*OBJECTIVE:* Pull out the lines running from the one with "Which objects stayed" to the one with "Are the purple", inclusive, word for word. Drop any picture.

══ INFORMATION SUPPLIED ══

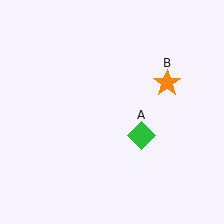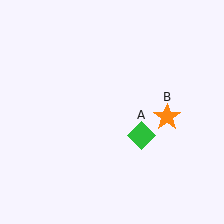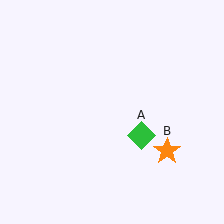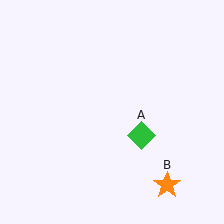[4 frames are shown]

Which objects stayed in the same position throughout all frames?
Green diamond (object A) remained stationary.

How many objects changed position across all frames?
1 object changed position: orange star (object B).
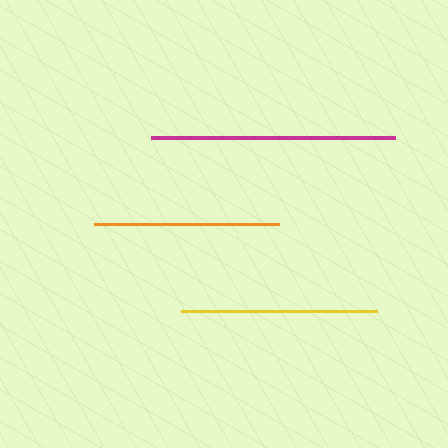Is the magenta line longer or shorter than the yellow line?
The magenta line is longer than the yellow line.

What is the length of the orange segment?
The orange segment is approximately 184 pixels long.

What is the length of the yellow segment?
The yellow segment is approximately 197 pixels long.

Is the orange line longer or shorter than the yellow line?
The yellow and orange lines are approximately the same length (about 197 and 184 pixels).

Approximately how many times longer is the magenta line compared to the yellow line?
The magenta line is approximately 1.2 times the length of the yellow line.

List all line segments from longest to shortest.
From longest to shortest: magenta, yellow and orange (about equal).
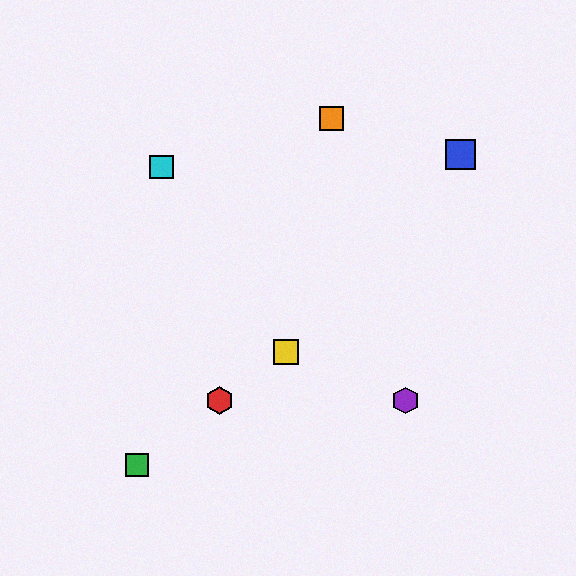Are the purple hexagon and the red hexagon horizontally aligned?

═══
══ INFORMATION SUPPLIED ══

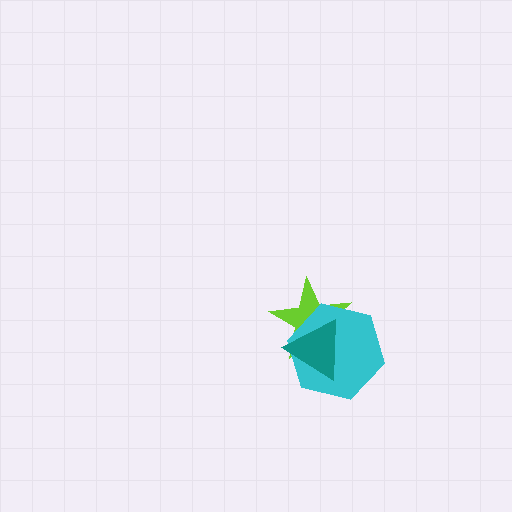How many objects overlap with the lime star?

═══

*EXERCISE RESULT:*
Which objects stayed in the same position throughout all frames?
Green diamond (object A) remained stationary.

How many objects changed position across all frames?
1 object changed position: orange star (object B).
Is the magenta line longer or shorter than the yellow line?
The magenta line is longer than the yellow line.

What is the length of the orange segment?
The orange segment is approximately 184 pixels long.

What is the length of the yellow segment?
The yellow segment is approximately 197 pixels long.

Is the orange line longer or shorter than the yellow line?
The yellow and orange lines are approximately the same length (about 197 and 184 pixels).

Approximately how many times longer is the magenta line compared to the yellow line?
The magenta line is approximately 1.2 times the length of the yellow line.

List all line segments from longest to shortest.
From longest to shortest: magenta, yellow and orange (about equal).
Are the purple hexagon and the red hexagon horizontally aligned?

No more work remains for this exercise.